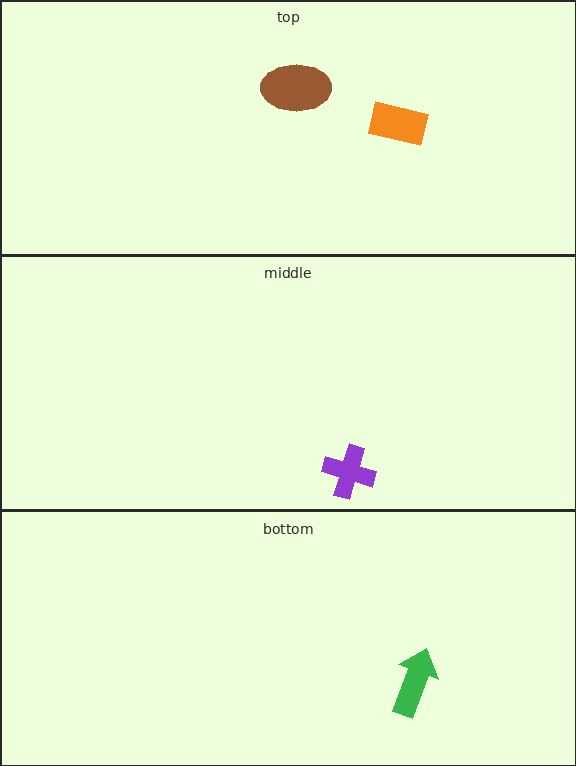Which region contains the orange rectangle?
The top region.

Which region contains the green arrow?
The bottom region.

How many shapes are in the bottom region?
1.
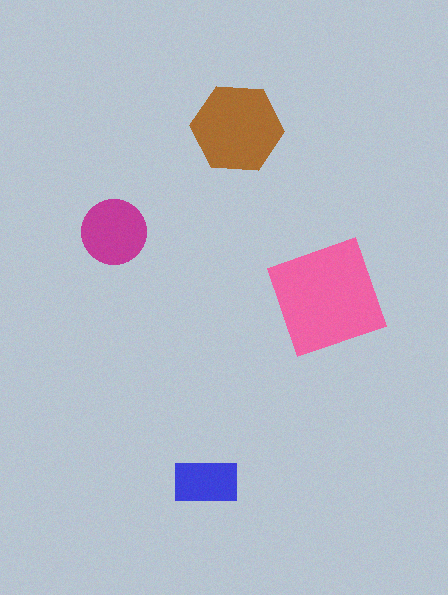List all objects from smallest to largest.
The blue rectangle, the magenta circle, the brown hexagon, the pink square.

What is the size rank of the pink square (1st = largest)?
1st.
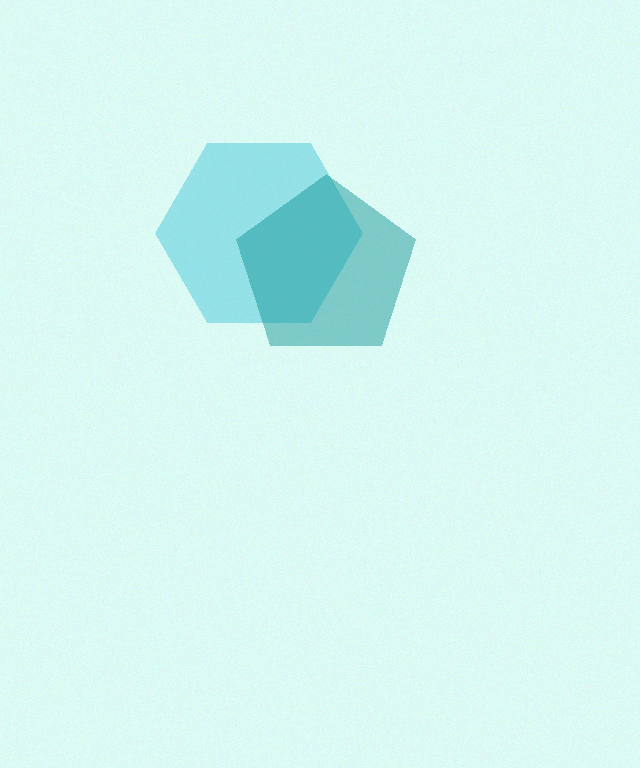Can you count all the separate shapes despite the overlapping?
Yes, there are 2 separate shapes.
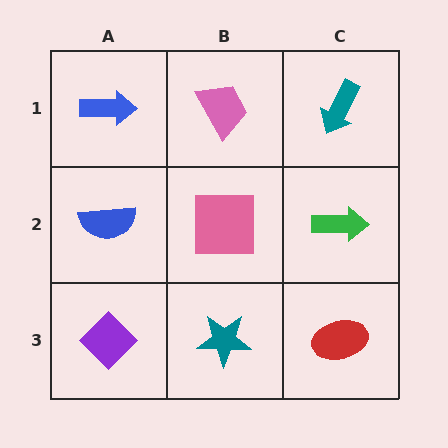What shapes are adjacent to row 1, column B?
A pink square (row 2, column B), a blue arrow (row 1, column A), a teal arrow (row 1, column C).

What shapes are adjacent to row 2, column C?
A teal arrow (row 1, column C), a red ellipse (row 3, column C), a pink square (row 2, column B).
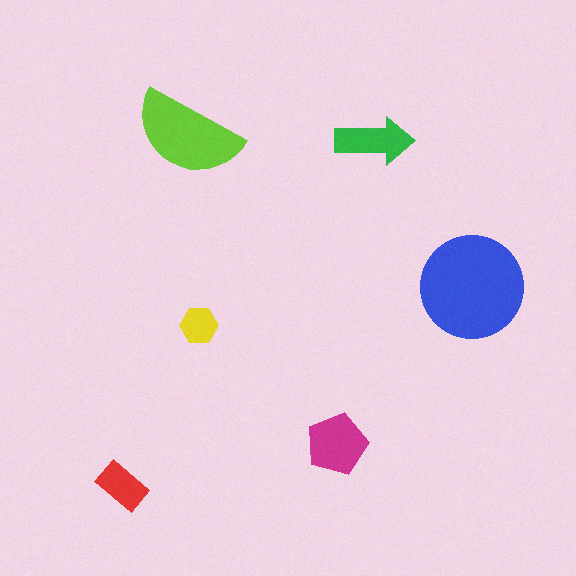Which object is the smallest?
The yellow hexagon.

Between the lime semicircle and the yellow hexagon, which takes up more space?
The lime semicircle.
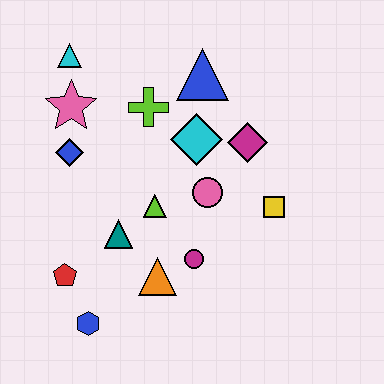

WRITTEN TASK: Write out all the entries again, word for word, and print no images.

EXERCISE OUTPUT:
Which region contains the orange rectangle?
The top region.

Which region contains the green arrow?
The bottom region.

How many shapes are in the bottom region?
1.
List all objects from smallest to largest.
The blue rectangle, the magenta circle, the brown hexagon, the pink square.

What is the size rank of the pink square (1st = largest)?
1st.
Can you count all the separate shapes despite the overlapping?
Yes, there are 2 separate shapes.
What shapes are adjacent to row 1, column B?
A pink square (row 2, column B), a blue arrow (row 1, column A), a teal arrow (row 1, column C).

What shapes are adjacent to row 2, column C?
A teal arrow (row 1, column C), a red ellipse (row 3, column C), a pink square (row 2, column B).
Which object is the smallest?
The yellow hexagon.

Between the lime semicircle and the yellow hexagon, which takes up more space?
The lime semicircle.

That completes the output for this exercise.